- Your objective -
Everything from the line that contains "Which triangle is the smallest?" through the final line of the records below should be quoted exactly, except the pictures.

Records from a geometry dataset
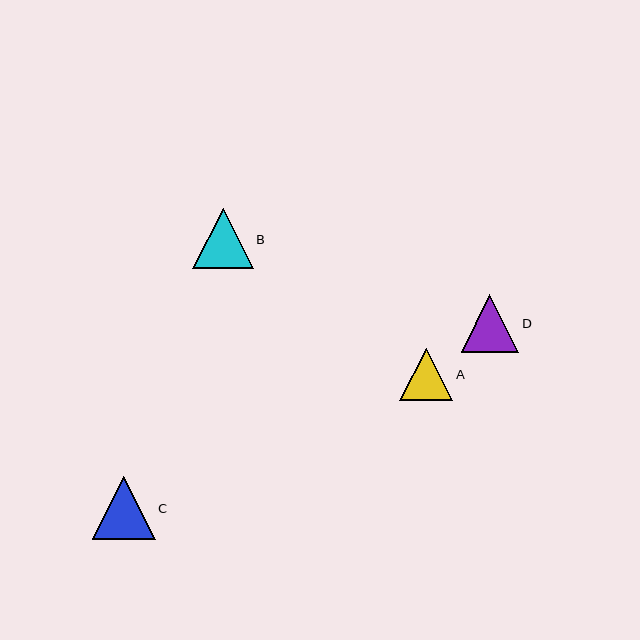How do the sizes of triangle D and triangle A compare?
Triangle D and triangle A are approximately the same size.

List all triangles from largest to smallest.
From largest to smallest: C, B, D, A.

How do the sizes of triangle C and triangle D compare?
Triangle C and triangle D are approximately the same size.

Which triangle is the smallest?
Triangle A is the smallest with a size of approximately 53 pixels.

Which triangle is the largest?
Triangle C is the largest with a size of approximately 63 pixels.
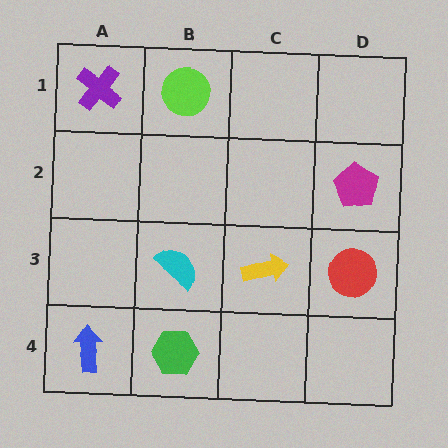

- Exercise answer -
Which triangle is the smallest?
Triangle A is the smallest with a size of approximately 53 pixels.

Which triangle is the largest?
Triangle C is the largest with a size of approximately 63 pixels.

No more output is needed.